[Entries about simple shapes]
↓

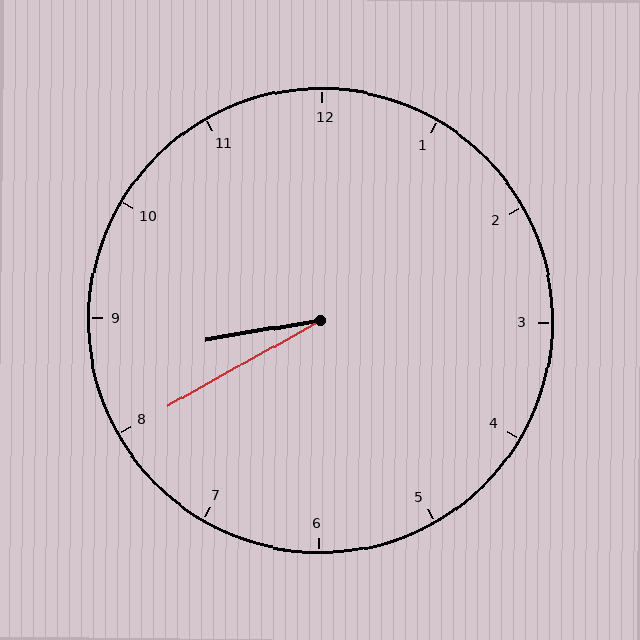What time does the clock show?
8:40.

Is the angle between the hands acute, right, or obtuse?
It is acute.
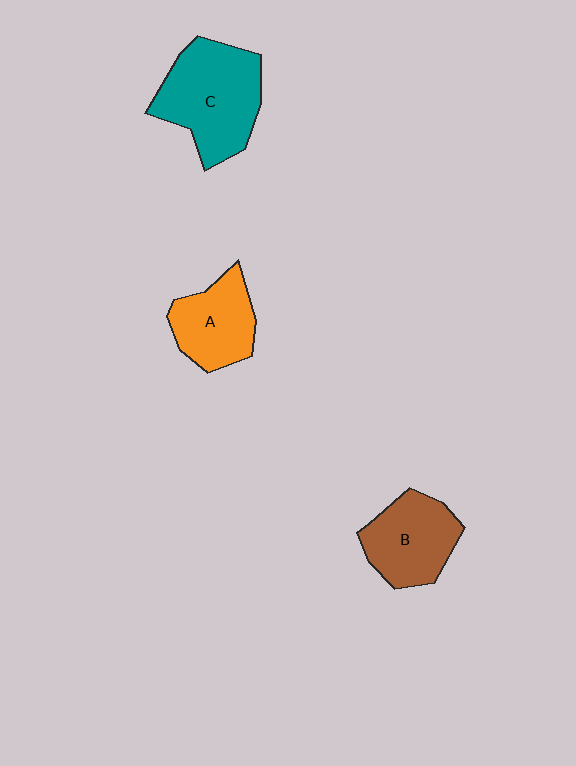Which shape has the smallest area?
Shape A (orange).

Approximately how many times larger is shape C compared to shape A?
Approximately 1.5 times.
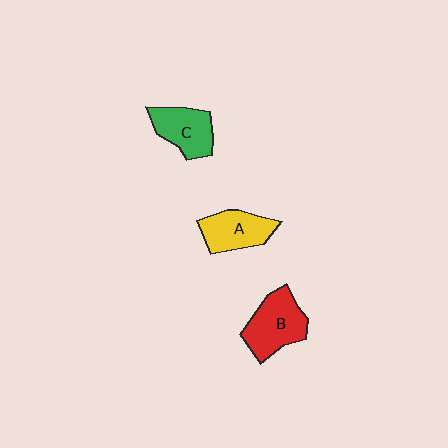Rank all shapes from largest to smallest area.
From largest to smallest: B (red), C (green), A (yellow).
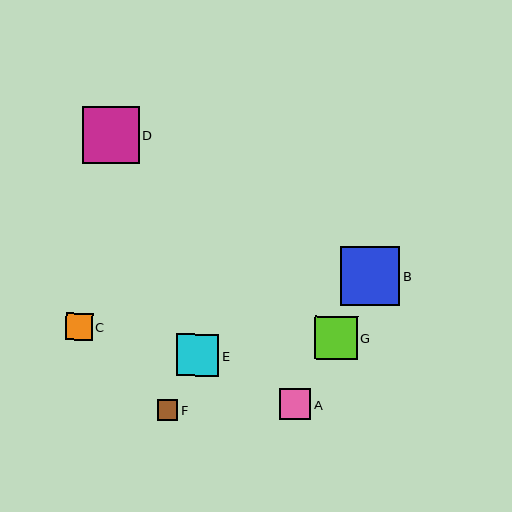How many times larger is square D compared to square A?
Square D is approximately 1.9 times the size of square A.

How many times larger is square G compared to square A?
Square G is approximately 1.4 times the size of square A.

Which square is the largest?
Square B is the largest with a size of approximately 59 pixels.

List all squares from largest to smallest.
From largest to smallest: B, D, G, E, A, C, F.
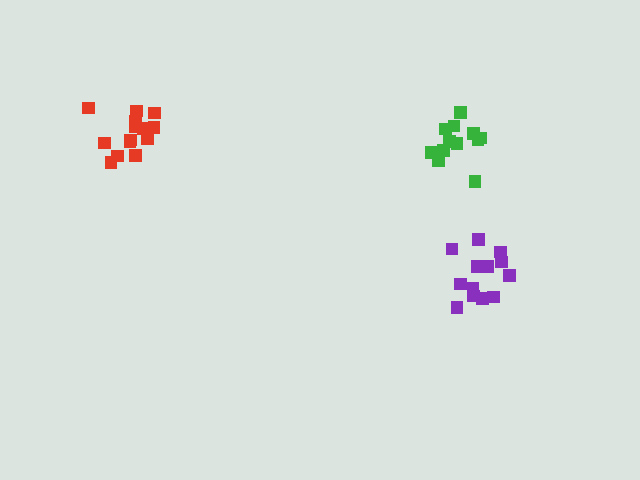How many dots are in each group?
Group 1: 14 dots, Group 2: 14 dots, Group 3: 12 dots (40 total).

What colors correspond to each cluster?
The clusters are colored: red, purple, green.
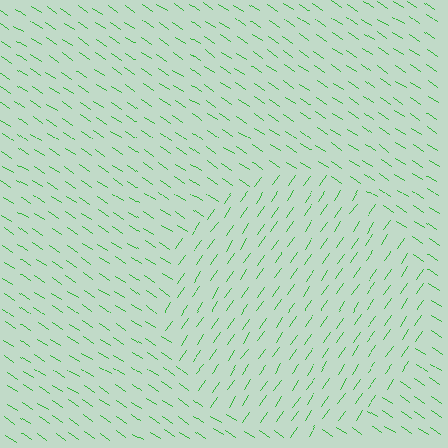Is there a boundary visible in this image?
Yes, there is a texture boundary formed by a change in line orientation.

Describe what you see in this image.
The image is filled with small green line segments. A circle region in the image has lines oriented differently from the surrounding lines, creating a visible texture boundary.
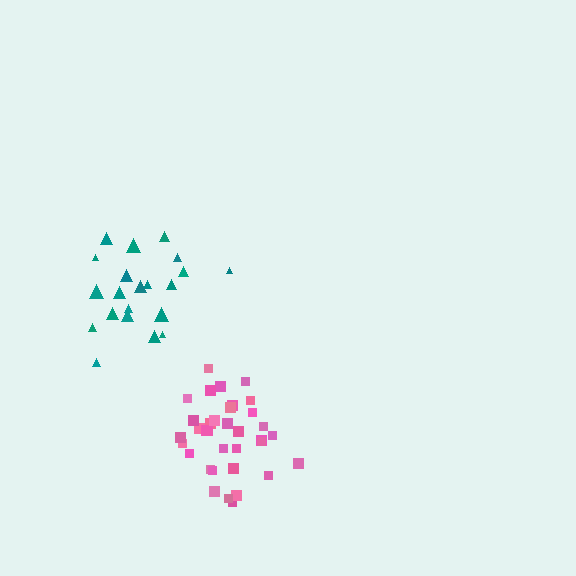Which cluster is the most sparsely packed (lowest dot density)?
Teal.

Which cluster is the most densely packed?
Pink.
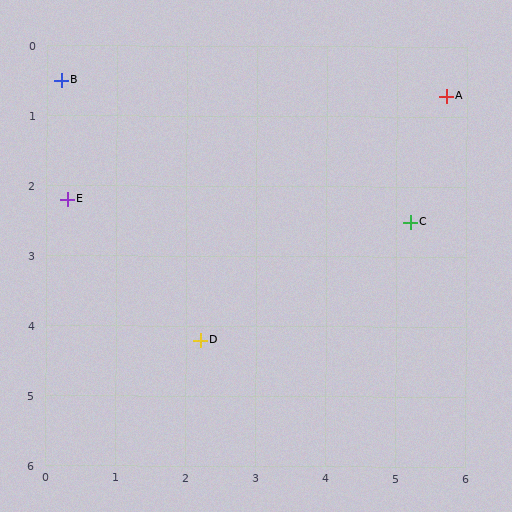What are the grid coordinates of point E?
Point E is at approximately (0.3, 2.2).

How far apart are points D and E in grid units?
Points D and E are about 2.8 grid units apart.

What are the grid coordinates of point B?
Point B is at approximately (0.2, 0.5).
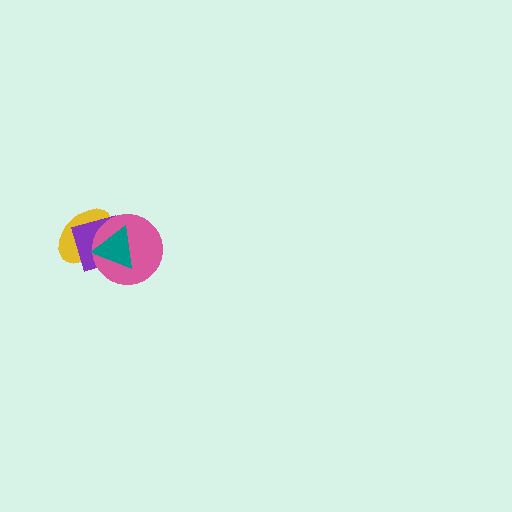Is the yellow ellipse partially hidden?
Yes, it is partially covered by another shape.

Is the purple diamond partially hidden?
Yes, it is partially covered by another shape.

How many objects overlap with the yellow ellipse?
3 objects overlap with the yellow ellipse.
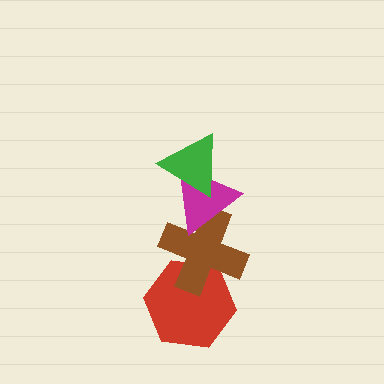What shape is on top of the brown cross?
The magenta triangle is on top of the brown cross.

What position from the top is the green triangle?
The green triangle is 1st from the top.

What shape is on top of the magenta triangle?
The green triangle is on top of the magenta triangle.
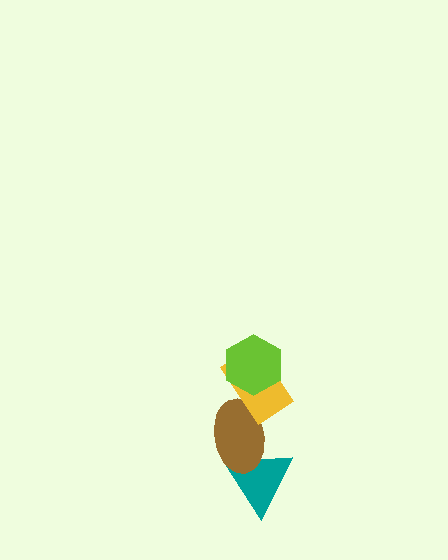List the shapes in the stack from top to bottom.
From top to bottom: the lime hexagon, the yellow rectangle, the brown ellipse, the teal triangle.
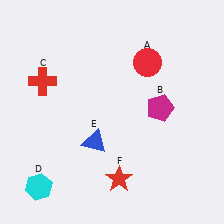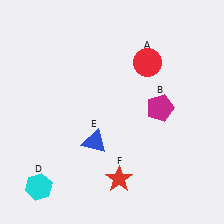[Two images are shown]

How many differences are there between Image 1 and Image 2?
There is 1 difference between the two images.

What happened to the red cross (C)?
The red cross (C) was removed in Image 2. It was in the top-left area of Image 1.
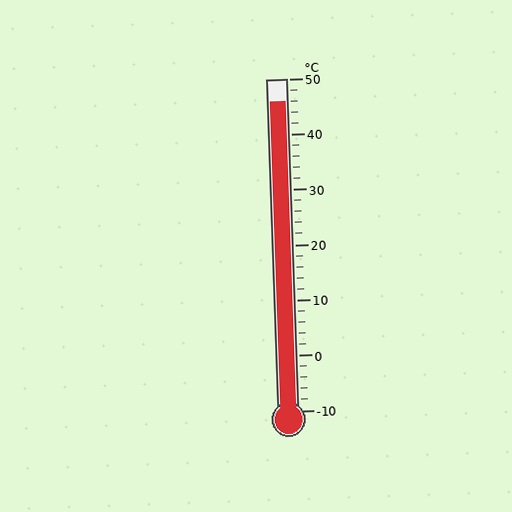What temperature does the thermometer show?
The thermometer shows approximately 46°C.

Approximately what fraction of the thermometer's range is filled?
The thermometer is filled to approximately 95% of its range.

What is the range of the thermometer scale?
The thermometer scale ranges from -10°C to 50°C.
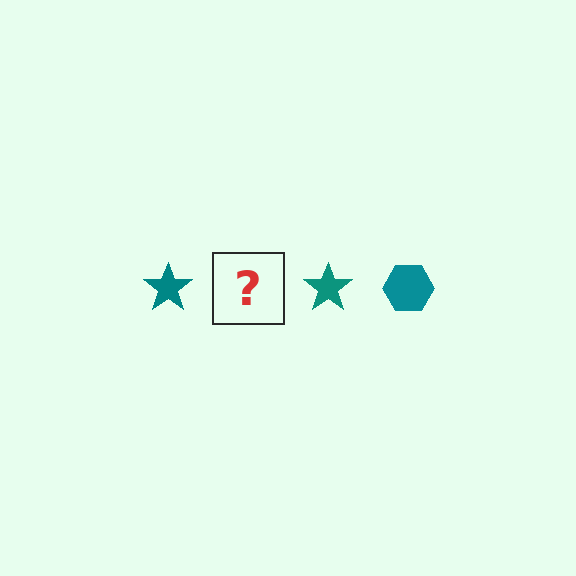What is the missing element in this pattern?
The missing element is a teal hexagon.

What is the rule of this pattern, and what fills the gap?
The rule is that the pattern cycles through star, hexagon shapes in teal. The gap should be filled with a teal hexagon.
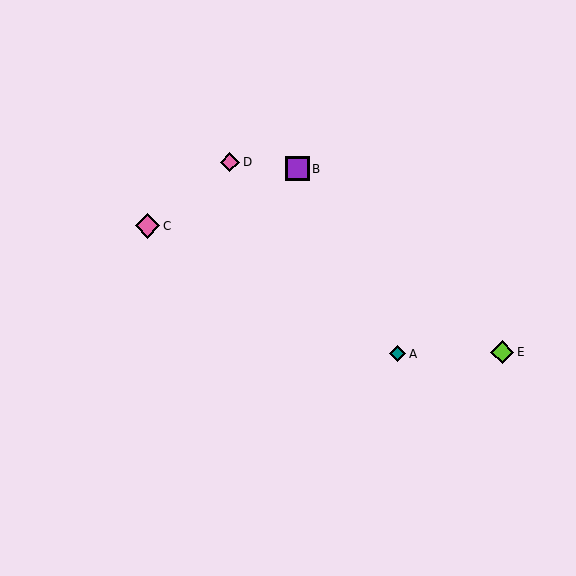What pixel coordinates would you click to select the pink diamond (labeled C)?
Click at (148, 226) to select the pink diamond C.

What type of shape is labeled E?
Shape E is a lime diamond.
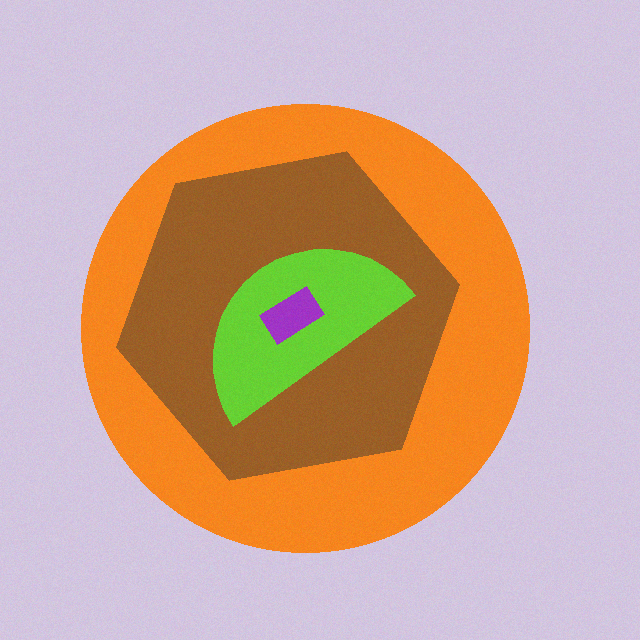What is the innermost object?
The purple rectangle.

↑

AIM OF THE TASK >> Starting with the line that holds "What type of shape is labeled E?", retype each line through the last one in the listing above, exactly as written. Do not copy any pictures.

RIGHT ANSWER >>
What type of shape is labeled E?
Shape E is a lime diamond.
What is the innermost object?
The purple rectangle.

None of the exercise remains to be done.